*** EXCERPTED DATA ***

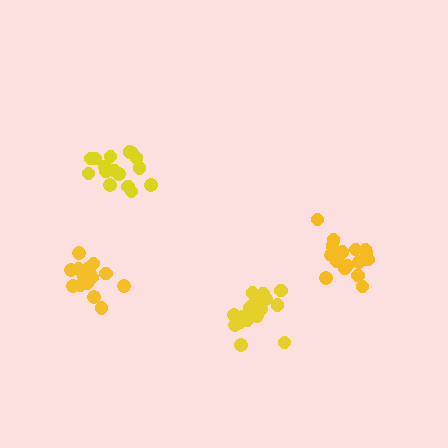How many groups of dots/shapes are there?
There are 4 groups.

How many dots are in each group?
Group 1: 16 dots, Group 2: 17 dots, Group 3: 19 dots, Group 4: 16 dots (68 total).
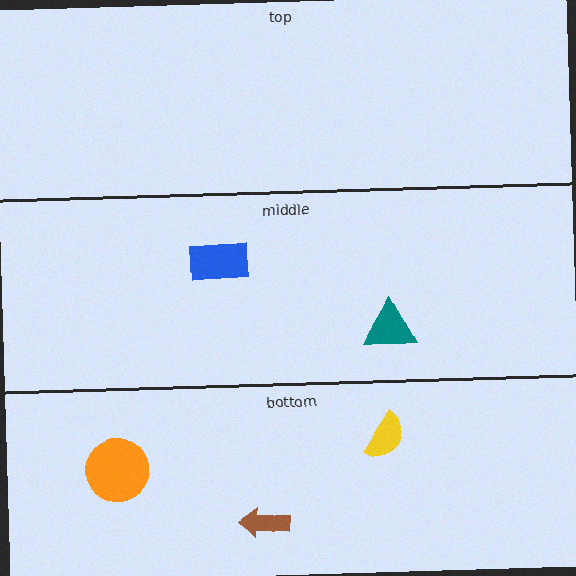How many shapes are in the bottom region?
3.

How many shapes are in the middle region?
2.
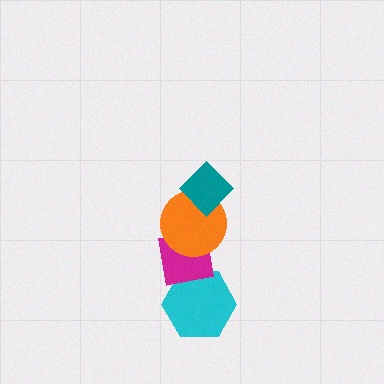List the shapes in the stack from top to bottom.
From top to bottom: the teal diamond, the orange circle, the magenta square, the cyan hexagon.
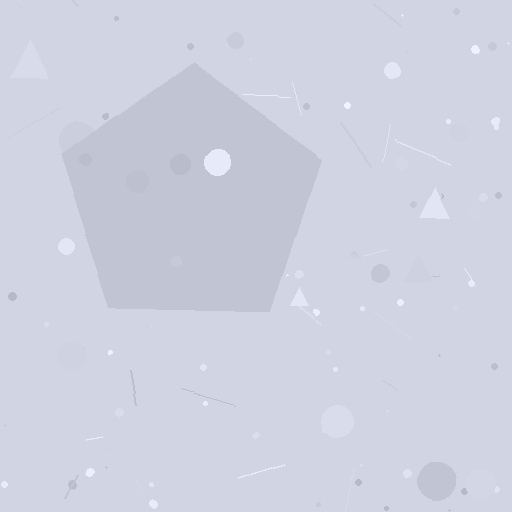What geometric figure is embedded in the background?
A pentagon is embedded in the background.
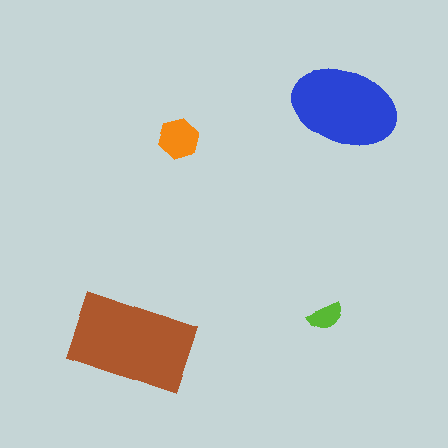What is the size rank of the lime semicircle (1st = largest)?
4th.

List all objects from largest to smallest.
The brown rectangle, the blue ellipse, the orange hexagon, the lime semicircle.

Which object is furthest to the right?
The blue ellipse is rightmost.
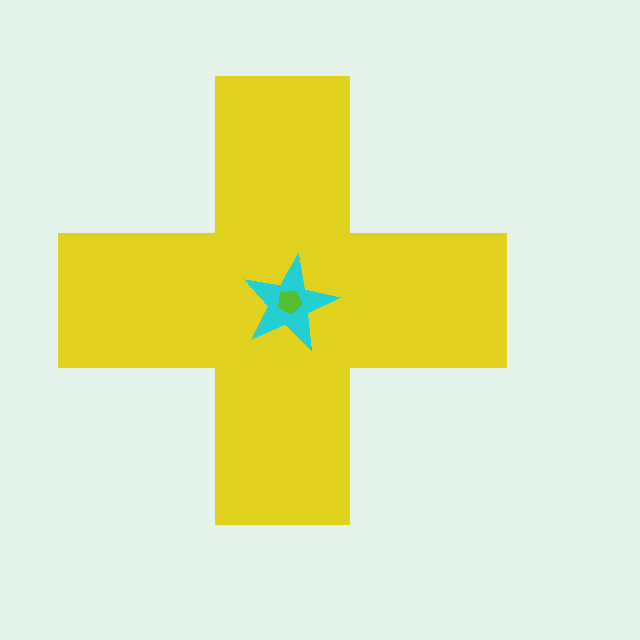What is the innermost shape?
The lime pentagon.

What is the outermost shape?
The yellow cross.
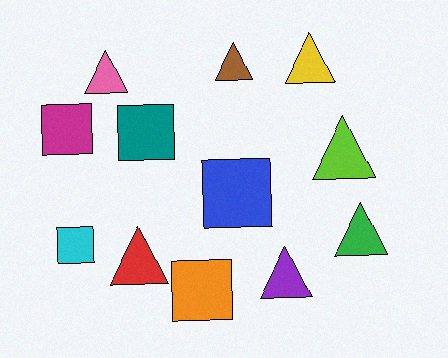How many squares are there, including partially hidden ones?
There are 5 squares.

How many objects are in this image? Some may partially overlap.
There are 12 objects.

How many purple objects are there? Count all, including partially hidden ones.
There is 1 purple object.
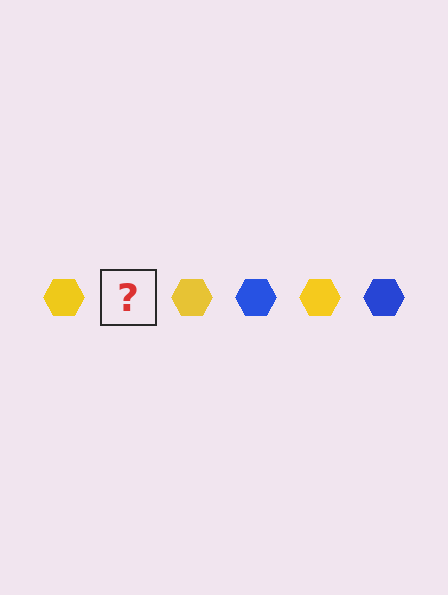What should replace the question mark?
The question mark should be replaced with a blue hexagon.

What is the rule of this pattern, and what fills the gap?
The rule is that the pattern cycles through yellow, blue hexagons. The gap should be filled with a blue hexagon.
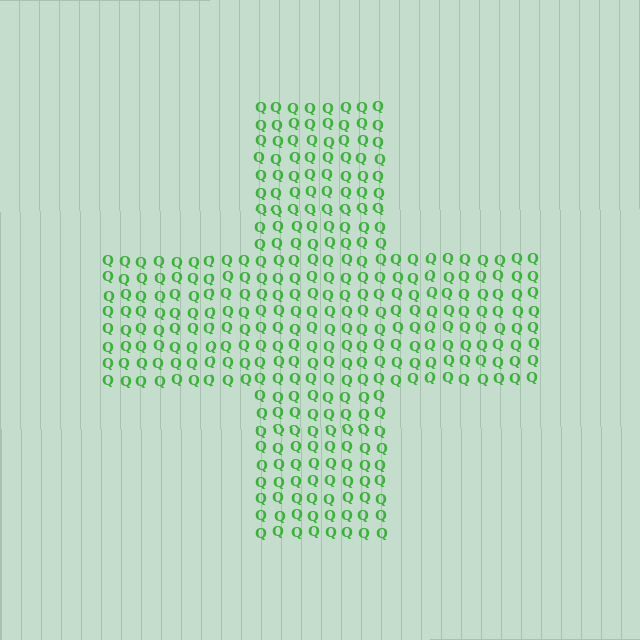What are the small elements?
The small elements are letter Q's.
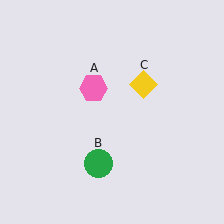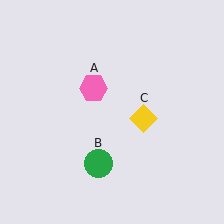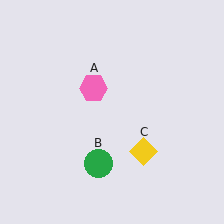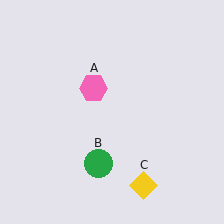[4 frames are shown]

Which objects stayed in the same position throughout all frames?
Pink hexagon (object A) and green circle (object B) remained stationary.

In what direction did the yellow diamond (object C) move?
The yellow diamond (object C) moved down.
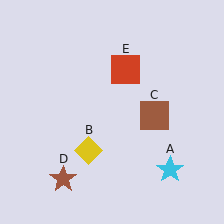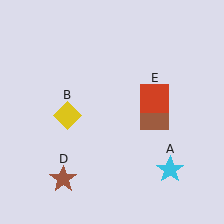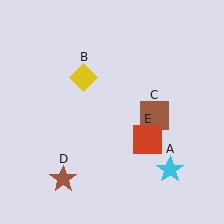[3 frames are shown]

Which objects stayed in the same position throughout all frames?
Cyan star (object A) and brown square (object C) and brown star (object D) remained stationary.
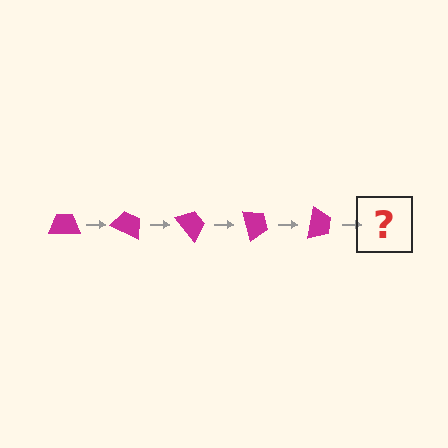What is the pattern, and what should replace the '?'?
The pattern is that the trapezoid rotates 25 degrees clockwise each step. The '?' should be a magenta trapezoid rotated 125 degrees clockwise.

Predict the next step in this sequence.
The next step is a magenta trapezoid rotated 125 degrees clockwise.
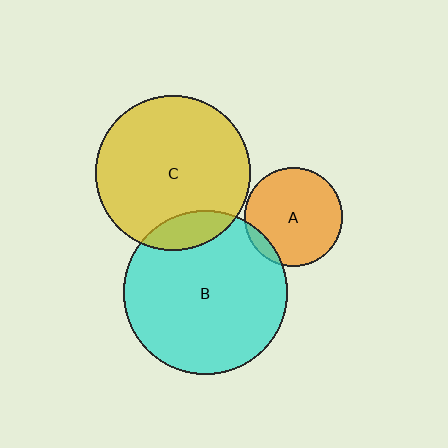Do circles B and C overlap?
Yes.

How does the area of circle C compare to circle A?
Approximately 2.5 times.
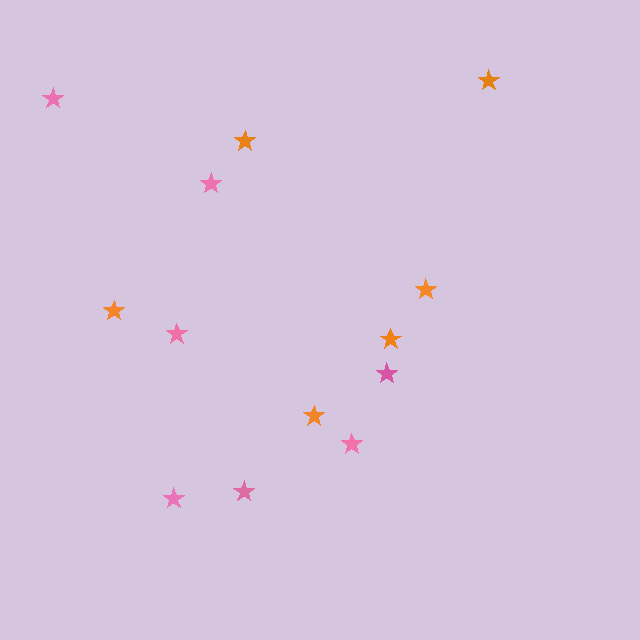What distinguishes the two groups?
There are 2 groups: one group of pink stars (7) and one group of orange stars (6).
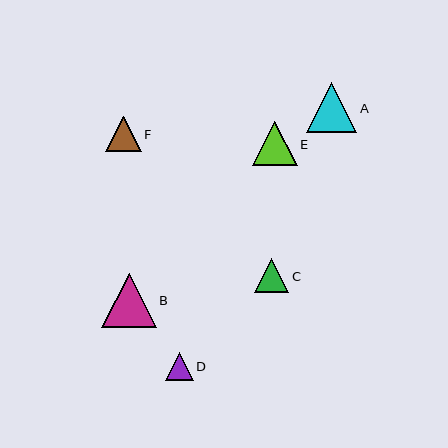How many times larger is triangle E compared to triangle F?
Triangle E is approximately 1.2 times the size of triangle F.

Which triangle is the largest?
Triangle B is the largest with a size of approximately 54 pixels.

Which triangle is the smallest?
Triangle D is the smallest with a size of approximately 28 pixels.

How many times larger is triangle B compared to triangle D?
Triangle B is approximately 2.0 times the size of triangle D.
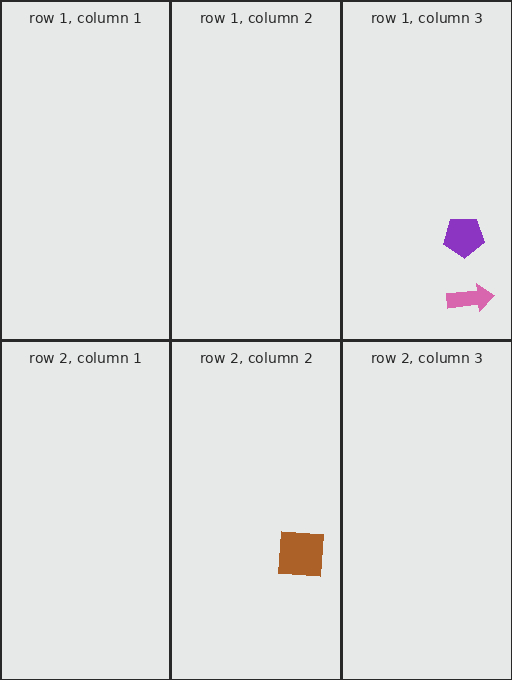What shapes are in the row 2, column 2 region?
The brown square.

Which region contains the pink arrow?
The row 1, column 3 region.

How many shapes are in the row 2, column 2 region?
1.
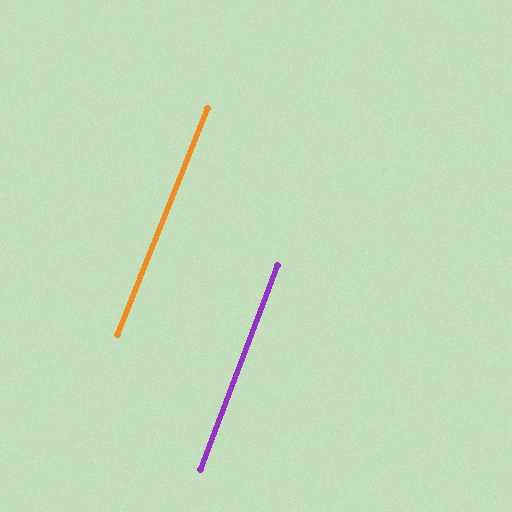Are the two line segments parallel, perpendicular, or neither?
Parallel — their directions differ by only 1.0°.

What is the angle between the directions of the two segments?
Approximately 1 degree.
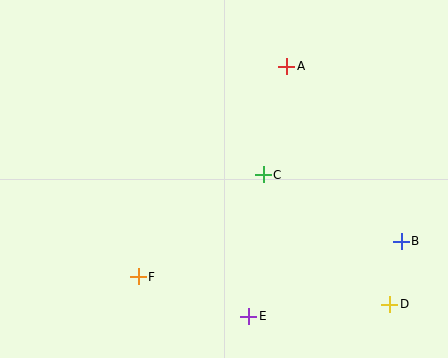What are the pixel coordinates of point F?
Point F is at (138, 277).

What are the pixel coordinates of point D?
Point D is at (390, 304).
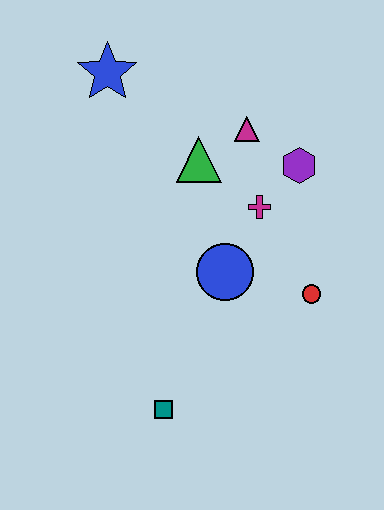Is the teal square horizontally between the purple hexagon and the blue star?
Yes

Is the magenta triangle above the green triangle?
Yes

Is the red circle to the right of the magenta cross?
Yes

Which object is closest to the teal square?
The blue circle is closest to the teal square.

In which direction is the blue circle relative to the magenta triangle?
The blue circle is below the magenta triangle.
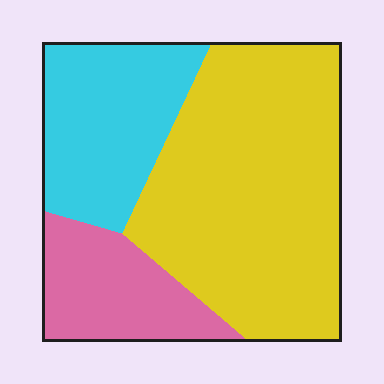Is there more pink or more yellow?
Yellow.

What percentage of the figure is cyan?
Cyan covers about 25% of the figure.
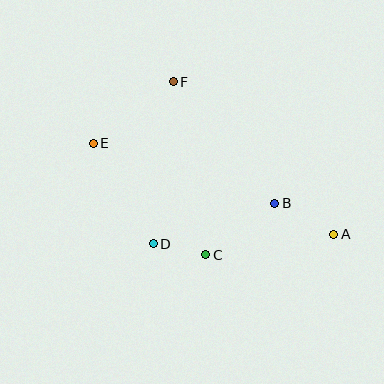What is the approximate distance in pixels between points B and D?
The distance between B and D is approximately 128 pixels.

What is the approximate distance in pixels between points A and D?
The distance between A and D is approximately 181 pixels.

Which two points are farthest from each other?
Points A and E are farthest from each other.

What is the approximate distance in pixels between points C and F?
The distance between C and F is approximately 176 pixels.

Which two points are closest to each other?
Points C and D are closest to each other.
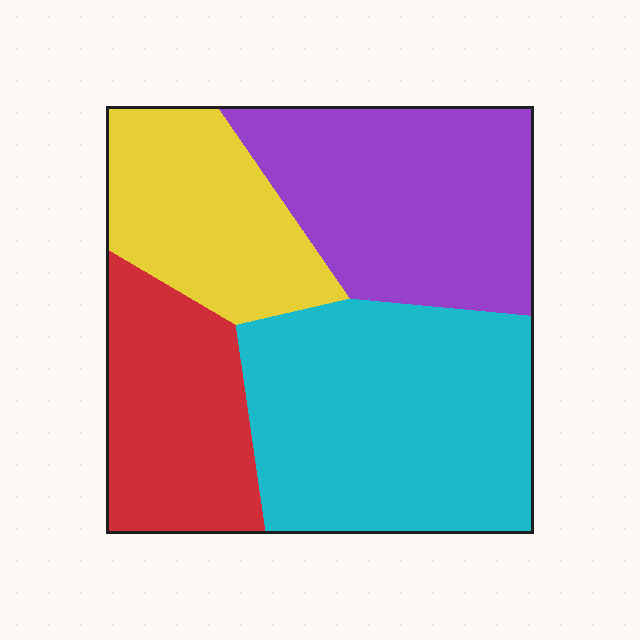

***

SHORT EXERCISE | Make an exact reproduction of the listing above, without any pictures.

FULL ANSWER |
How many groups of dots/shapes are there?
There are 4 groups.

How many dots are in each group?
Group 1: 16 dots, Group 2: 17 dots, Group 3: 19 dots, Group 4: 16 dots (68 total).
How many shapes are in the bottom region?
3.

How many shapes are in the middle region?
2.
List the shapes in the stack from top to bottom.
From top to bottom: the teal diamond, the orange circle, the magenta square, the cyan hexagon.
What geometric figure is embedded in the background?
A pentagon is embedded in the background.
What is the size rank of the lime semicircle (1st = largest)?
4th.

List all objects from largest to smallest.
The brown rectangle, the blue ellipse, the orange hexagon, the lime semicircle.

Which object is furthest to the right?
The blue ellipse is rightmost.
What is the innermost shape?
The lime pentagon.

What is the outermost shape?
The yellow cross.
How many squares are there, including partially hidden ones?
There are 5 squares.

How many objects are in this image? Some may partially overlap.
There are 12 objects.

How many purple objects are there? Count all, including partially hidden ones.
There is 1 purple object.
What should replace the question mark?
The question mark should be replaced with a blue hexagon.

What is the rule of this pattern, and what fills the gap?
The rule is that the pattern cycles through yellow, blue hexagons. The gap should be filled with a blue hexagon.
What are the small elements?
The small elements are letter Q's.
[4 frames are shown]

Which objects stayed in the same position throughout all frames?
Pink hexagon (object A) and green circle (object B) remained stationary.

In what direction did the yellow diamond (object C) move?
The yellow diamond (object C) moved down.
[3 frames are shown]

Which objects stayed in the same position throughout all frames?
Cyan star (object A) and brown square (object C) and brown star (object D) remained stationary.
What is the pattern, and what should replace the '?'?
The pattern is that the trapezoid rotates 25 degrees clockwise each step. The '?' should be a magenta trapezoid rotated 125 degrees clockwise.

Predict the next step in this sequence.
The next step is a magenta trapezoid rotated 125 degrees clockwise.
Do circles B and C overlap?
Yes.

How does the area of circle C compare to circle A?
Approximately 2.5 times.
What distinguishes the two groups?
There are 2 groups: one group of pink stars (7) and one group of orange stars (6).
How many times larger is triangle E compared to triangle F?
Triangle E is approximately 1.2 times the size of triangle F.

Which triangle is the largest?
Triangle B is the largest with a size of approximately 54 pixels.

Which triangle is the smallest?
Triangle D is the smallest with a size of approximately 28 pixels.

How many times larger is triangle B compared to triangle D?
Triangle B is approximately 2.0 times the size of triangle D.
What shapes are in the row 2, column 2 region?
The brown square.

Which region contains the pink arrow?
The row 1, column 3 region.

How many shapes are in the row 2, column 2 region?
1.
Are the two line segments parallel, perpendicular, or neither?
Parallel — their directions differ by only 1.0°.

What is the angle between the directions of the two segments?
Approximately 1 degree.
What are the pixel coordinates of point F?
Point F is at (138, 277).

What are the pixel coordinates of point D?
Point D is at (390, 304).
Is the teal square horizontally between the purple hexagon and the blue star?
Yes

Is the magenta triangle above the green triangle?
Yes

Is the red circle to the right of the magenta cross?
Yes

Which object is closest to the teal square?
The blue circle is closest to the teal square.

In which direction is the blue circle relative to the magenta triangle?
The blue circle is below the magenta triangle.
Is there more pink or more yellow?
Yellow.

What percentage of the figure is cyan?
Cyan covers about 25% of the figure.
What is the approximate distance in pixels between points B and D?
The distance between B and D is approximately 128 pixels.

What is the approximate distance in pixels between points A and D?
The distance between A and D is approximately 181 pixels.

Which two points are farthest from each other?
Points A and E are farthest from each other.

What is the approximate distance in pixels between points C and F?
The distance between C and F is approximately 176 pixels.

Which two points are closest to each other?
Points C and D are closest to each other.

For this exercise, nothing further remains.